◆ Record list ◆
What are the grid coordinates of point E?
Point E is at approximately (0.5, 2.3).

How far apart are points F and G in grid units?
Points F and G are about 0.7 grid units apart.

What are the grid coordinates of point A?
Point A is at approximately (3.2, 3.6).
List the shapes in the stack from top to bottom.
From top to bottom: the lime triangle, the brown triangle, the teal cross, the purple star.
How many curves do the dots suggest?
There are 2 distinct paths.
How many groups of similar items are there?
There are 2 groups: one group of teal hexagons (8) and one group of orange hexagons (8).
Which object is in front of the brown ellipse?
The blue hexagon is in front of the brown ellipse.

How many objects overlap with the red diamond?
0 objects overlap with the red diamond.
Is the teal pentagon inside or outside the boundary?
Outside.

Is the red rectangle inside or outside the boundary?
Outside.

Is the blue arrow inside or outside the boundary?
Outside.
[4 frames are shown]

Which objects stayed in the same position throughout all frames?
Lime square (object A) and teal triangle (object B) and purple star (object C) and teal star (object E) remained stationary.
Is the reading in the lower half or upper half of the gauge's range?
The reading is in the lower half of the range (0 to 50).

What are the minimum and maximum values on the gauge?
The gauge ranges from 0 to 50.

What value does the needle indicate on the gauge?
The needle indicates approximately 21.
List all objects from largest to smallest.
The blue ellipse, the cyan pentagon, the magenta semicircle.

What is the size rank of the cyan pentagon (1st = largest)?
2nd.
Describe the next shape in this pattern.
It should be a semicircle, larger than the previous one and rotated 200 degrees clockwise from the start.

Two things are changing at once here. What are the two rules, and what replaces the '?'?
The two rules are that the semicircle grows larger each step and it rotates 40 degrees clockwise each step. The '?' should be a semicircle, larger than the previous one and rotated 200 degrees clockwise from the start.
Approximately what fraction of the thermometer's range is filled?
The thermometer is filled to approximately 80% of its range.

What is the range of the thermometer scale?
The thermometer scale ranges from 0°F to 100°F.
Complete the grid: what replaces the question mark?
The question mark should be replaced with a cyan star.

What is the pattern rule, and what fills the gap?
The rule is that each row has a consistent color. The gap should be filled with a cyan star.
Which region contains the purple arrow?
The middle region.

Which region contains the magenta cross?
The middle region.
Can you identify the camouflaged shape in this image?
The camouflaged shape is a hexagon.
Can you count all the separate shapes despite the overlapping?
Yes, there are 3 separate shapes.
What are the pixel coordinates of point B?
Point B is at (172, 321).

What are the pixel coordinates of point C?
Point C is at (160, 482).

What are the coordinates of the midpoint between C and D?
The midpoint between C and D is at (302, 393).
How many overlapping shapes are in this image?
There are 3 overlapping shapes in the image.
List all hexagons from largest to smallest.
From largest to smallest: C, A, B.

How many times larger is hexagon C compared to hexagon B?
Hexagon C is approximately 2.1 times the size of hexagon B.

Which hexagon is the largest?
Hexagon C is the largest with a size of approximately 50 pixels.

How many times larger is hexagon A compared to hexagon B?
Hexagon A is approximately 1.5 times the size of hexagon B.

◆ Your task ◆
Output all records verbatim.

◆ Result ◆
What are the grid coordinates of point E?
Point E is at approximately (0.5, 2.3).

How far apart are points F and G in grid units?
Points F and G are about 0.7 grid units apart.

What are the grid coordinates of point A?
Point A is at approximately (3.2, 3.6).
List the shapes in the stack from top to bottom.
From top to bottom: the lime triangle, the brown triangle, the teal cross, the purple star.
How many curves do the dots suggest?
There are 2 distinct paths.
How many groups of similar items are there?
There are 2 groups: one group of teal hexagons (8) and one group of orange hexagons (8).
Which object is in front of the brown ellipse?
The blue hexagon is in front of the brown ellipse.

How many objects overlap with the red diamond?
0 objects overlap with the red diamond.
Is the teal pentagon inside or outside the boundary?
Outside.

Is the red rectangle inside or outside the boundary?
Outside.

Is the blue arrow inside or outside the boundary?
Outside.
[4 frames are shown]

Which objects stayed in the same position throughout all frames?
Lime square (object A) and teal triangle (object B) and purple star (object C) and teal star (object E) remained stationary.
Is the reading in the lower half or upper half of the gauge's range?
The reading is in the lower half of the range (0 to 50).

What are the minimum and maximum values on the gauge?
The gauge ranges from 0 to 50.

What value does the needle indicate on the gauge?
The needle indicates approximately 21.
List all objects from largest to smallest.
The blue ellipse, the cyan pentagon, the magenta semicircle.

What is the size rank of the cyan pentagon (1st = largest)?
2nd.
Describe the next shape in this pattern.
It should be a semicircle, larger than the previous one and rotated 200 degrees clockwise from the start.

Two things are changing at once here. What are the two rules, and what replaces the '?'?
The two rules are that the semicircle grows larger each step and it rotates 40 degrees clockwise each step. The '?' should be a semicircle, larger than the previous one and rotated 200 degrees clockwise from the start.
Approximately what fraction of the thermometer's range is filled?
The thermometer is filled to approximately 80% of its range.

What is the range of the thermometer scale?
The thermometer scale ranges from 0°F to 100°F.
Complete the grid: what replaces the question mark?
The question mark should be replaced with a cyan star.

What is the pattern rule, and what fills the gap?
The rule is that each row has a consistent color. The gap should be filled with a cyan star.
Which region contains the purple arrow?
The middle region.

Which region contains the magenta cross?
The middle region.
Can you identify the camouflaged shape in this image?
The camouflaged shape is a hexagon.
Can you count all the separate shapes despite the overlapping?
Yes, there are 3 separate shapes.
What are the pixel coordinates of point B?
Point B is at (172, 321).

What are the pixel coordinates of point C?
Point C is at (160, 482).

What are the coordinates of the midpoint between C and D?
The midpoint between C and D is at (302, 393).
How many overlapping shapes are in this image?
There are 3 overlapping shapes in the image.
List all hexagons from largest to smallest.
From largest to smallest: C, A, B.

How many times larger is hexagon C compared to hexagon B?
Hexagon C is approximately 2.1 times the size of hexagon B.

Which hexagon is the largest?
Hexagon C is the largest with a size of approximately 50 pixels.

How many times larger is hexagon A compared to hexagon B?
Hexagon A is approximately 1.5 times the size of hexagon B.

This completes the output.